▶ [WORK REQUEST]:
Without the images, output each record below as it stands.
== INFORMATION PROVIDED ==
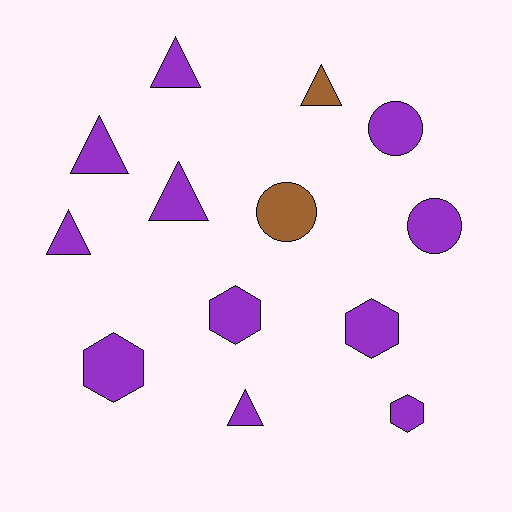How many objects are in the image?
There are 13 objects.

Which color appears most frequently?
Purple, with 11 objects.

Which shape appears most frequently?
Triangle, with 6 objects.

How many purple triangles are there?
There are 5 purple triangles.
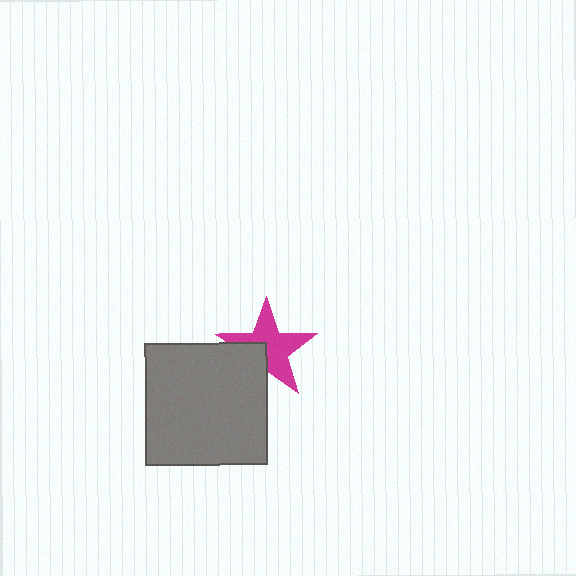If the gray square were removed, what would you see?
You would see the complete magenta star.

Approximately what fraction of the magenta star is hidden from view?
Roughly 33% of the magenta star is hidden behind the gray square.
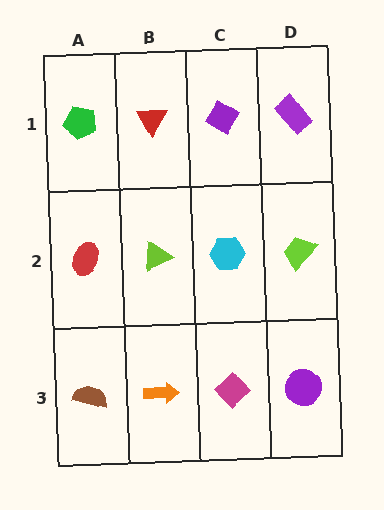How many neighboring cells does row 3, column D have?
2.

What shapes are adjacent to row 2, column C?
A purple diamond (row 1, column C), a magenta diamond (row 3, column C), a lime triangle (row 2, column B), a lime trapezoid (row 2, column D).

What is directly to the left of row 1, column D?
A purple diamond.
===
▶ [ANSWER BELOW]:
How many objects are in the image?
There are 13 objects.

Which color appears most frequently?
Purple, with 11 objects.

Which shape appears most frequently?
Triangle, with 6 objects.

How many purple triangles are there?
There are 5 purple triangles.
If the gray square were removed, what would you see?
You would see the complete magenta star.

Approximately what fraction of the magenta star is hidden from view?
Roughly 33% of the magenta star is hidden behind the gray square.
How many neighboring cells does row 3, column D have?
2.

What shapes are adjacent to row 2, column C?
A purple diamond (row 1, column C), a magenta diamond (row 3, column C), a lime triangle (row 2, column B), a lime trapezoid (row 2, column D).

What is directly to the left of row 1, column D?
A purple diamond.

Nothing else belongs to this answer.